▶ [Task statement]: Give the material again in full, matching it exactly.

--- Begin Excerpted data ---

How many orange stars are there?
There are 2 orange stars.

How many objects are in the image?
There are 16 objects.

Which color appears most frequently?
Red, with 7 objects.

--- End Excerpted data ---

▶ [Solution for this task]:
How many orange stars are there?
There are 2 orange stars.

How many objects are in the image?
There are 16 objects.

Which color appears most frequently?
Red, with 7 objects.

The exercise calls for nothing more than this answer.